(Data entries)
_____
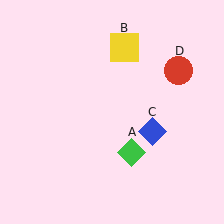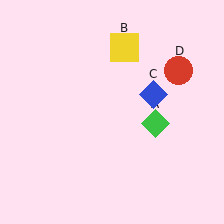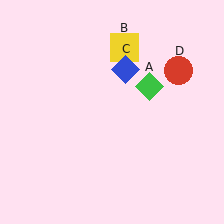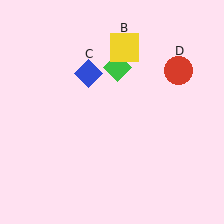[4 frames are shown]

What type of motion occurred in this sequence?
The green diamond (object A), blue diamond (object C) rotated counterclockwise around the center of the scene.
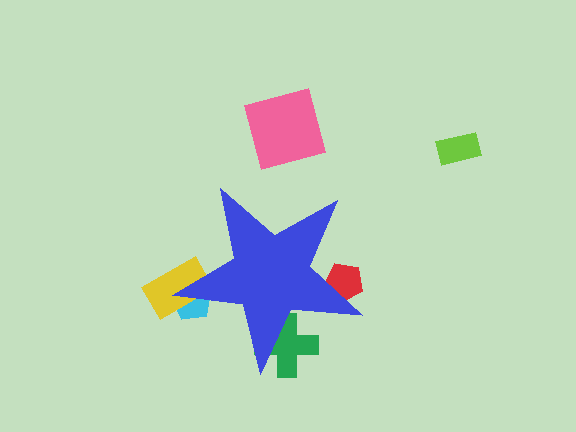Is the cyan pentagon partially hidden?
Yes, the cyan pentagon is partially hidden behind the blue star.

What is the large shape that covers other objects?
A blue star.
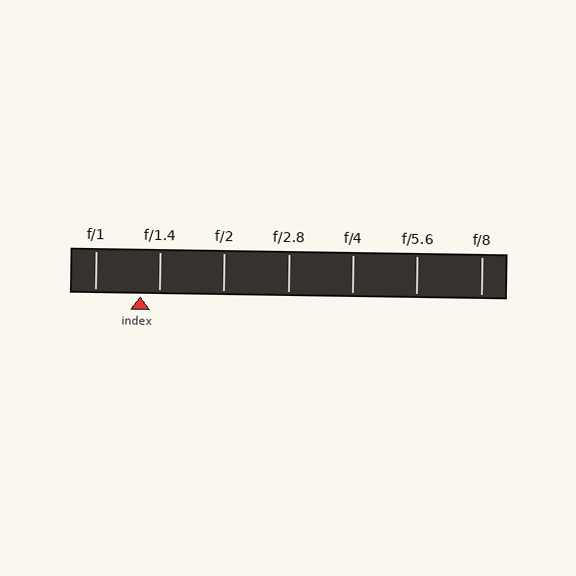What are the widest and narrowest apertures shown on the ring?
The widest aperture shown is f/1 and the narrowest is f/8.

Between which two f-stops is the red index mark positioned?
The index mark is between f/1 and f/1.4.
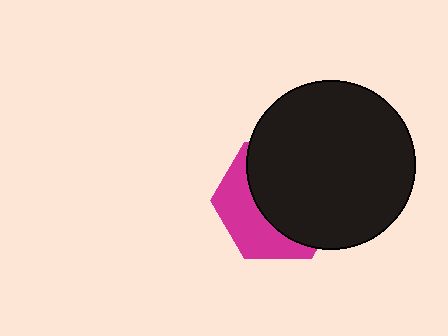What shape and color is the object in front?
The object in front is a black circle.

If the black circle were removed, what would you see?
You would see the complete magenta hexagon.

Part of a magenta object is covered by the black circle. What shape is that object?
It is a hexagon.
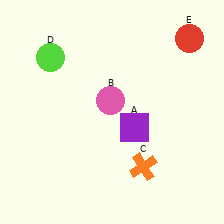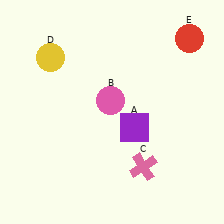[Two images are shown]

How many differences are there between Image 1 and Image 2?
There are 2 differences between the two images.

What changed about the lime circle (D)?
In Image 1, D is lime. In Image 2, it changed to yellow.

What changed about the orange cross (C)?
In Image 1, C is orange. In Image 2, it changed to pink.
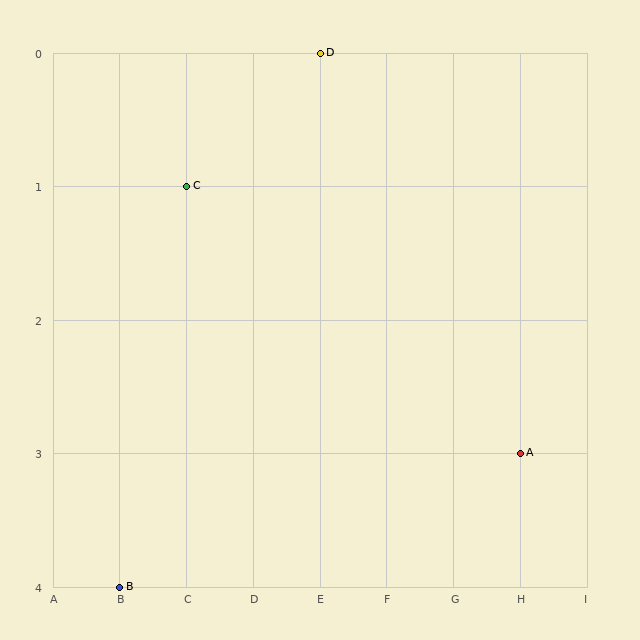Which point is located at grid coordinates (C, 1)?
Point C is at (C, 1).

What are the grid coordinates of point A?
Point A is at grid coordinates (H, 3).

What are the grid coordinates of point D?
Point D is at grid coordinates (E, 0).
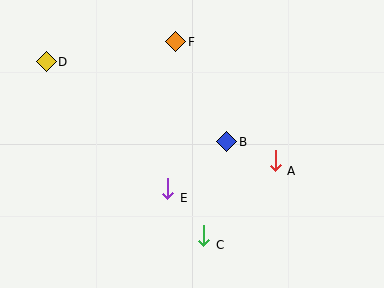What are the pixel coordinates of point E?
_____
Request: Write out exactly the lines from the line containing "What changed about the lime circle (D)?" through the last line of the listing above, please, and leave out any pictures.

The answer:
What changed about the lime circle (D)?
In Image 1, D is lime. In Image 2, it changed to yellow.

What changed about the orange cross (C)?
In Image 1, C is orange. In Image 2, it changed to pink.
Which point is located at grid coordinates (C, 1)?
Point C is at (C, 1).

What are the grid coordinates of point A?
Point A is at grid coordinates (H, 3).

What are the grid coordinates of point D?
Point D is at grid coordinates (E, 0).
What are the pixel coordinates of point E?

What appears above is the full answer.